Skip the pictures and repeat each line of the data exactly.

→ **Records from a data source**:
--- BEGIN ---

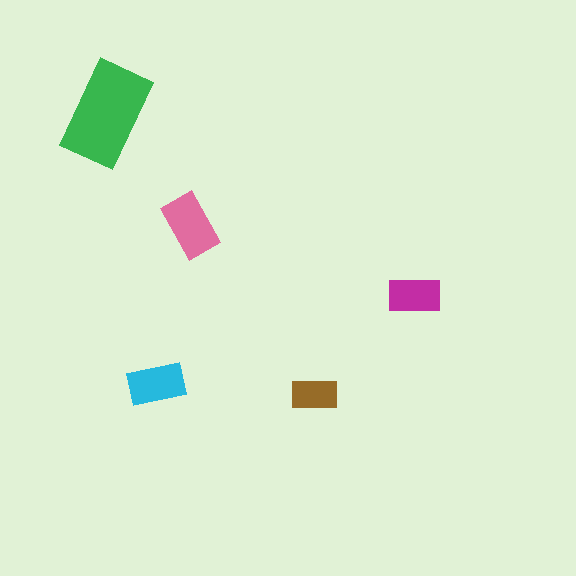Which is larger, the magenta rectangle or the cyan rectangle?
The cyan one.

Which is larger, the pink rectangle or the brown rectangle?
The pink one.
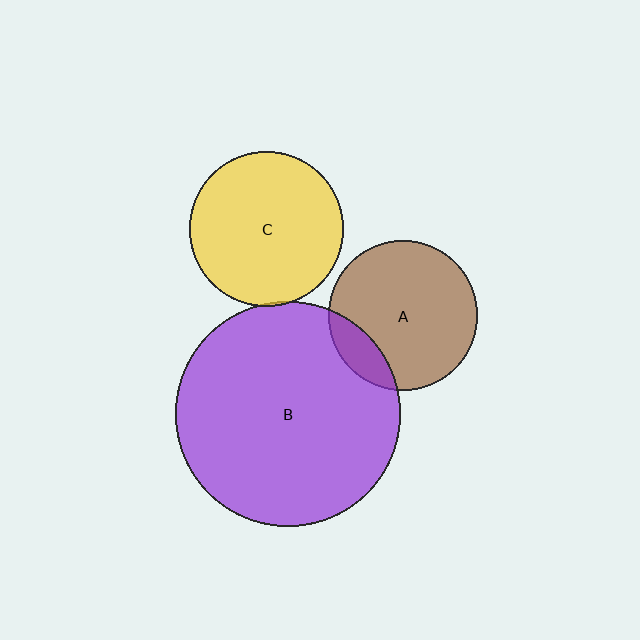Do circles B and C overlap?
Yes.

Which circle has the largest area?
Circle B (purple).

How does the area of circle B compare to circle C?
Approximately 2.1 times.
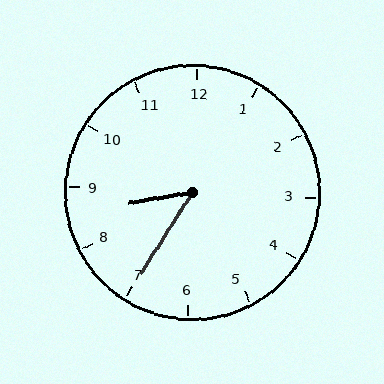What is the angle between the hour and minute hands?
Approximately 48 degrees.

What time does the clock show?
8:35.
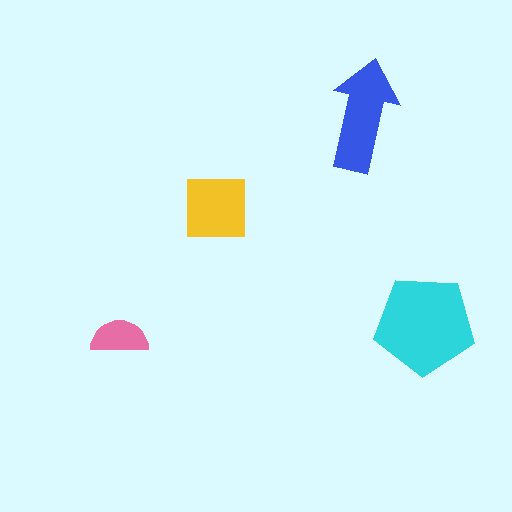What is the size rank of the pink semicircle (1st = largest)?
4th.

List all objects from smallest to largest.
The pink semicircle, the yellow square, the blue arrow, the cyan pentagon.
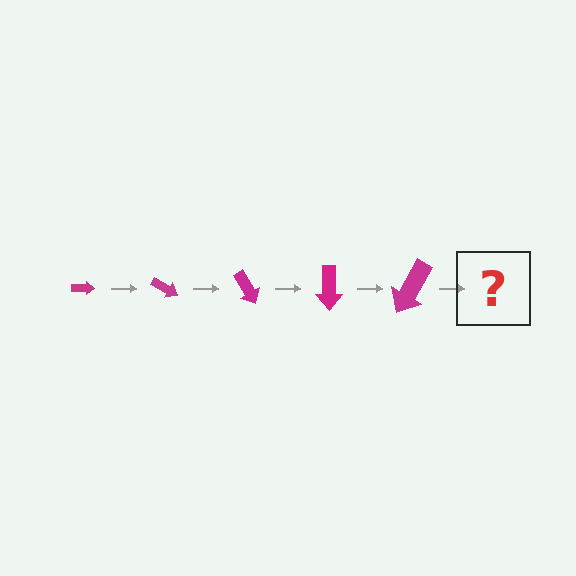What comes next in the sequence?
The next element should be an arrow, larger than the previous one and rotated 150 degrees clockwise from the start.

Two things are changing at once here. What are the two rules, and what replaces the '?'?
The two rules are that the arrow grows larger each step and it rotates 30 degrees clockwise each step. The '?' should be an arrow, larger than the previous one and rotated 150 degrees clockwise from the start.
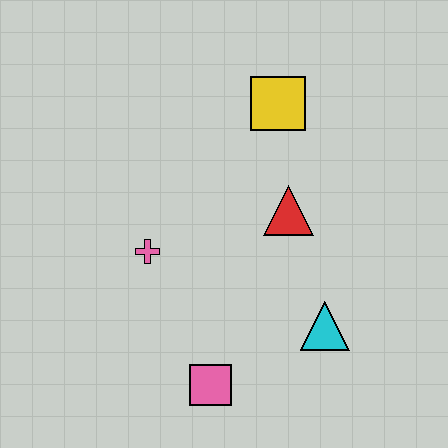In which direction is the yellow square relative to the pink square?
The yellow square is above the pink square.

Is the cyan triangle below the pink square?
No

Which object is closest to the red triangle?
The yellow square is closest to the red triangle.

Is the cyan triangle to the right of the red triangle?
Yes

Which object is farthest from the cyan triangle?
The yellow square is farthest from the cyan triangle.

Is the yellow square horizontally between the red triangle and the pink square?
Yes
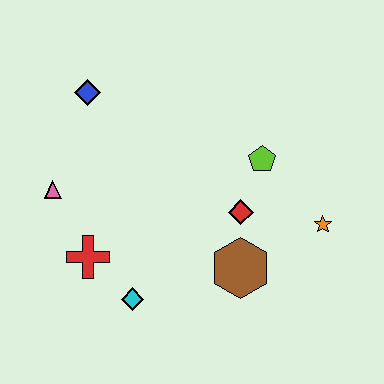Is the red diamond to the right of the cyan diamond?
Yes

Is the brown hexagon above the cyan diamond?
Yes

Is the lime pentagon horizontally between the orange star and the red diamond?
Yes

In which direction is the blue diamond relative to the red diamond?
The blue diamond is to the left of the red diamond.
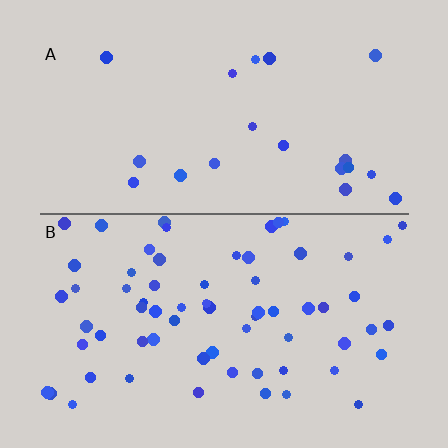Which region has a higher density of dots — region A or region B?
B (the bottom).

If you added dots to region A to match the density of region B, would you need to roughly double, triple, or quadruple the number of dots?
Approximately triple.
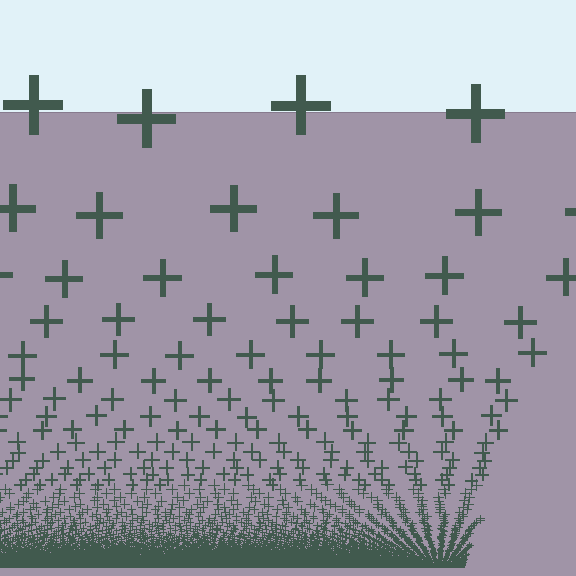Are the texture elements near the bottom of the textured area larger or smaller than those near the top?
Smaller. The gradient is inverted — elements near the bottom are smaller and denser.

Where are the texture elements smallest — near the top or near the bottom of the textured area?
Near the bottom.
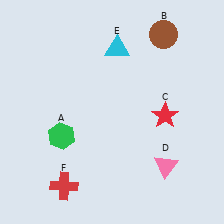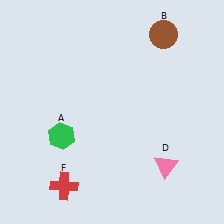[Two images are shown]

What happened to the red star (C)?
The red star (C) was removed in Image 2. It was in the bottom-right area of Image 1.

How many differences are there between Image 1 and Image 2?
There are 2 differences between the two images.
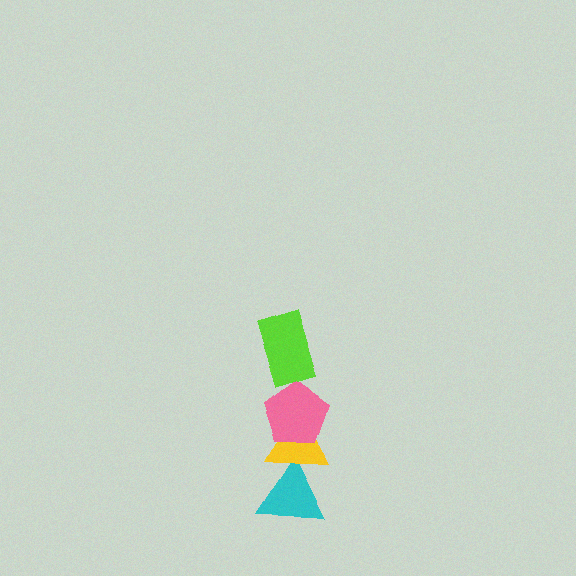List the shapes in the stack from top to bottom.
From top to bottom: the lime rectangle, the pink pentagon, the yellow triangle, the cyan triangle.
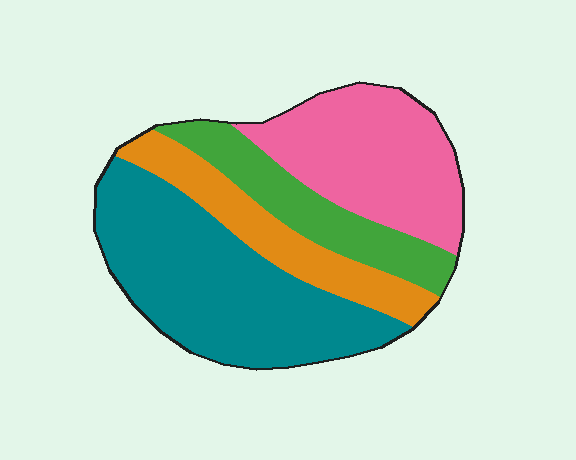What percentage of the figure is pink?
Pink covers 27% of the figure.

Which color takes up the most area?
Teal, at roughly 40%.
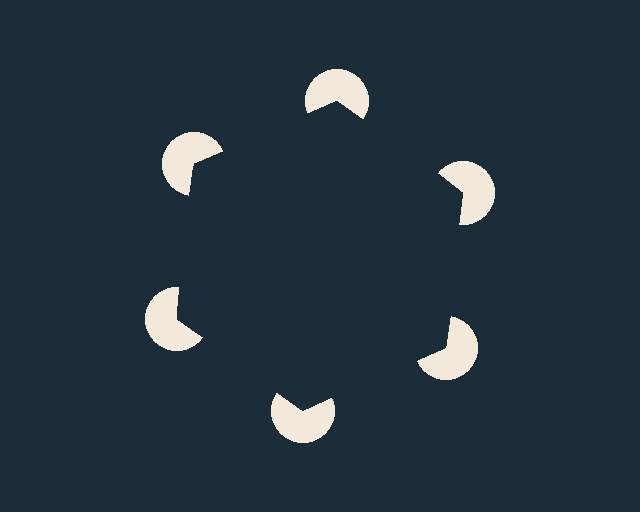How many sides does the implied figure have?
6 sides.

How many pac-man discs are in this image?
There are 6 — one at each vertex of the illusory hexagon.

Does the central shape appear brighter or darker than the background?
It typically appears slightly darker than the background, even though no actual brightness change is drawn.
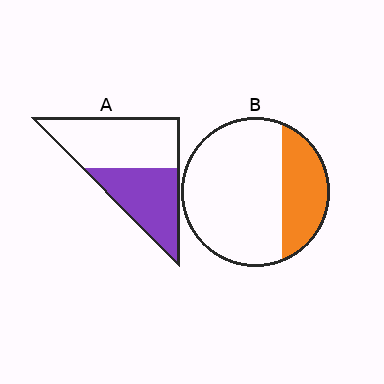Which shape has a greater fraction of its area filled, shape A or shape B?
Shape A.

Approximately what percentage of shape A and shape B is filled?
A is approximately 45% and B is approximately 30%.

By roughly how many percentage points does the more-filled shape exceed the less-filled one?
By roughly 15 percentage points (A over B).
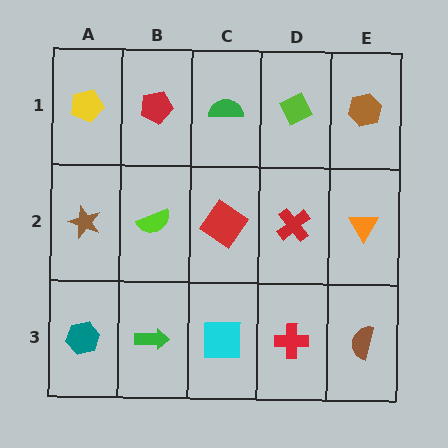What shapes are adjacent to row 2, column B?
A red pentagon (row 1, column B), a green arrow (row 3, column B), a brown star (row 2, column A), a red diamond (row 2, column C).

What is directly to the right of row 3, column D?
A brown semicircle.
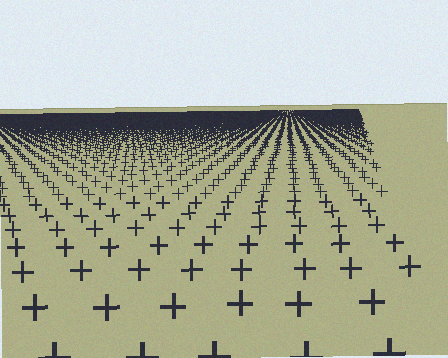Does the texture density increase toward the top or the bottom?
Density increases toward the top.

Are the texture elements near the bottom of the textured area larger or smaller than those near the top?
Larger. Near the bottom, elements are closer to the viewer and appear at a bigger on-screen size.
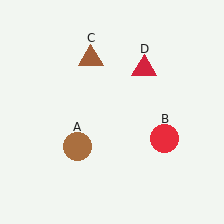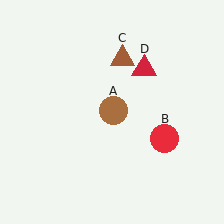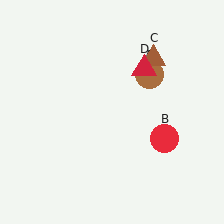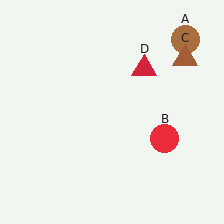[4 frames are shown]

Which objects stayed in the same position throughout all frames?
Red circle (object B) and red triangle (object D) remained stationary.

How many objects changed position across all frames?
2 objects changed position: brown circle (object A), brown triangle (object C).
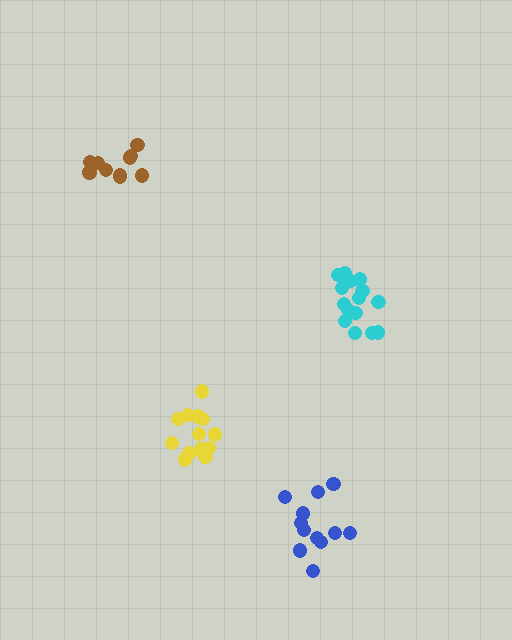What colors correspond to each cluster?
The clusters are colored: cyan, brown, yellow, blue.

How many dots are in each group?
Group 1: 15 dots, Group 2: 11 dots, Group 3: 13 dots, Group 4: 12 dots (51 total).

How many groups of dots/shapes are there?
There are 4 groups.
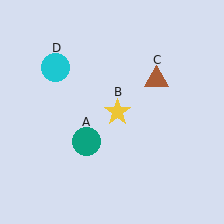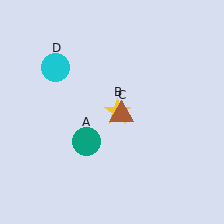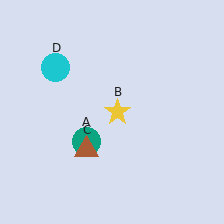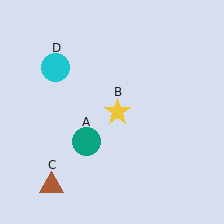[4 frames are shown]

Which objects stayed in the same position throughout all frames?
Teal circle (object A) and yellow star (object B) and cyan circle (object D) remained stationary.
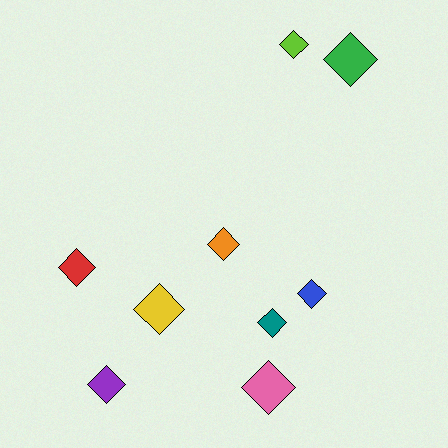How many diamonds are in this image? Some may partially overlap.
There are 9 diamonds.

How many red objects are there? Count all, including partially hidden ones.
There is 1 red object.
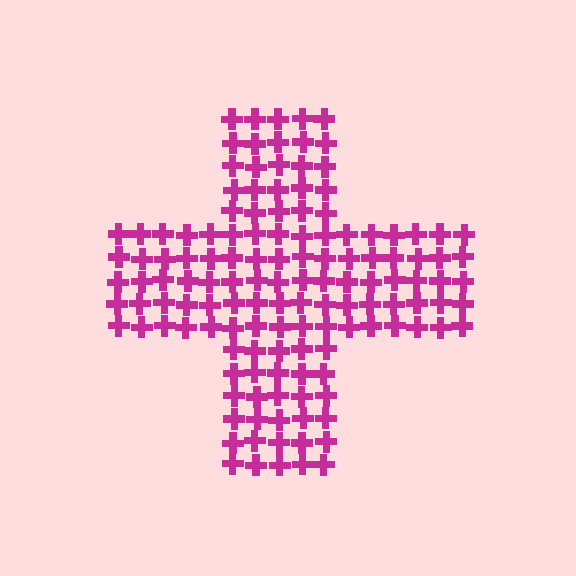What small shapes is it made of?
It is made of small crosses.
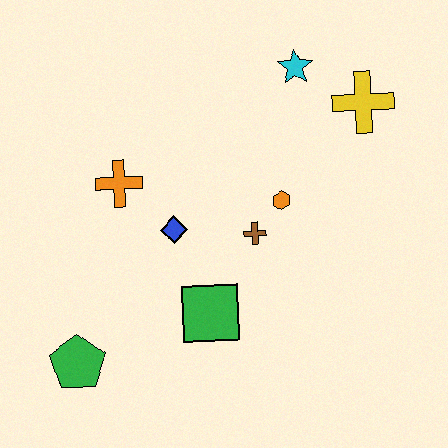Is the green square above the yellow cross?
No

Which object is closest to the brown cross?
The orange hexagon is closest to the brown cross.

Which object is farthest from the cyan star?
The green pentagon is farthest from the cyan star.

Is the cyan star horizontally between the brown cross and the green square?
No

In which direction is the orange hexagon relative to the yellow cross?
The orange hexagon is below the yellow cross.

--- END ---

→ **RESULT OF THE EXERCISE**:
Which is larger, the magenta rectangle or the cyan rectangle?
The cyan one.

Which is larger, the pink rectangle or the brown rectangle?
The pink one.
Do circles B and C overlap?
Yes.

Which circle has the largest area?
Circle B (purple).

How does the area of circle B compare to circle C?
Approximately 2.1 times.
What is the angle between the hour and minute hands?
Approximately 48 degrees.

What time does the clock show?
8:35.
What is the size rank of the pink semicircle (1st = largest)?
4th.

List all objects from smallest to largest.
The pink semicircle, the yellow square, the blue arrow, the cyan pentagon.
What comes next in the sequence?
The next element should be an arrow, larger than the previous one and rotated 150 degrees clockwise from the start.

Two things are changing at once here. What are the two rules, and what replaces the '?'?
The two rules are that the arrow grows larger each step and it rotates 30 degrees clockwise each step. The '?' should be an arrow, larger than the previous one and rotated 150 degrees clockwise from the start.
In which direction is the yellow square relative to the pink square?
The yellow square is above the pink square.

Is the cyan triangle below the pink square?
No

Which object is closest to the red triangle?
The yellow square is closest to the red triangle.

Is the cyan triangle to the right of the red triangle?
Yes

Which object is farthest from the cyan triangle?
The yellow square is farthest from the cyan triangle.

Is the yellow square horizontally between the red triangle and the pink square?
Yes
Is the red diamond to the right of the cyan diamond?
Yes

Is the brown hexagon above the cyan diamond?
Yes

Is the lime pentagon horizontally between the orange star and the red diamond?
Yes

In which direction is the blue diamond relative to the red diamond?
The blue diamond is to the left of the red diamond.
Which region has a higher density of dots — region A or region B?
B (the bottom).

If you added dots to region A to match the density of region B, would you need to roughly double, triple, or quadruple the number of dots?
Approximately triple.
Are the texture elements near the bottom of the textured area larger or smaller than those near the top?
Smaller. The gradient is inverted — elements near the bottom are smaller and denser.

Where are the texture elements smallest — near the top or near the bottom of the textured area?
Near the bottom.
[Two images are shown]

What happened to the red star (C)?
The red star (C) was removed in Image 2. It was in the bottom-right area of Image 1.

How many differences are there between Image 1 and Image 2?
There are 2 differences between the two images.
List the shapes in the stack from top to bottom.
From top to bottom: the lime rectangle, the pink pentagon, the yellow triangle, the cyan triangle.
What percentage of the figure is pink?
Pink covers 27% of the figure.

Which color takes up the most area?
Teal, at roughly 40%.
How many sides does the implied figure have?
6 sides.

How many pac-man discs are in this image?
There are 6 — one at each vertex of the illusory hexagon.

Does the central shape appear brighter or darker than the background?
It typically appears slightly darker than the background, even though no actual brightness change is drawn.
Which shape has a greater fraction of its area filled, shape A or shape B?
Shape A.

Approximately what percentage of shape A and shape B is filled?
A is approximately 45% and B is approximately 30%.

By roughly how many percentage points does the more-filled shape exceed the less-filled one?
By roughly 15 percentage points (A over B).
What shapes are adjacent to row 2, column B?
A red pentagon (row 1, column B), a green arrow (row 3, column B), a brown star (row 2, column A), a red diamond (row 2, column C).

What is directly to the right of row 3, column D?
A brown semicircle.
Does the texture density increase toward the top or the bottom?
Density increases toward the top.

Are the texture elements near the bottom of the textured area larger or smaller than those near the top?
Larger. Near the bottom, elements are closer to the viewer and appear at a bigger on-screen size.
[4 frames are shown]

Which objects stayed in the same position throughout all frames?
Red circle (object B) and red triangle (object D) remained stationary.

How many objects changed position across all frames?
2 objects changed position: brown circle (object A), brown triangle (object C).
What colors correspond to each cluster?
The clusters are colored: cyan, brown, yellow, blue.

How many dots are in each group?
Group 1: 15 dots, Group 2: 11 dots, Group 3: 13 dots, Group 4: 12 dots (51 total).

How many groups of dots/shapes are there?
There are 4 groups.
[4 frames are shown]

Which objects stayed in the same position throughout all frames?
Teal circle (object A) and yellow star (object B) and cyan circle (object D) remained stationary.
How many diamonds are in this image? Some may partially overlap.
There are 9 diamonds.

How many red objects are there? Count all, including partially hidden ones.
There is 1 red object.
What small shapes is it made of?
It is made of small crosses.
Is the green square above the yellow cross?
No

Which object is closest to the brown cross?
The orange hexagon is closest to the brown cross.

Which object is farthest from the cyan star?
The green pentagon is farthest from the cyan star.

Is the cyan star horizontally between the brown cross and the green square?
No

In which direction is the orange hexagon relative to the yellow cross?
The orange hexagon is below the yellow cross.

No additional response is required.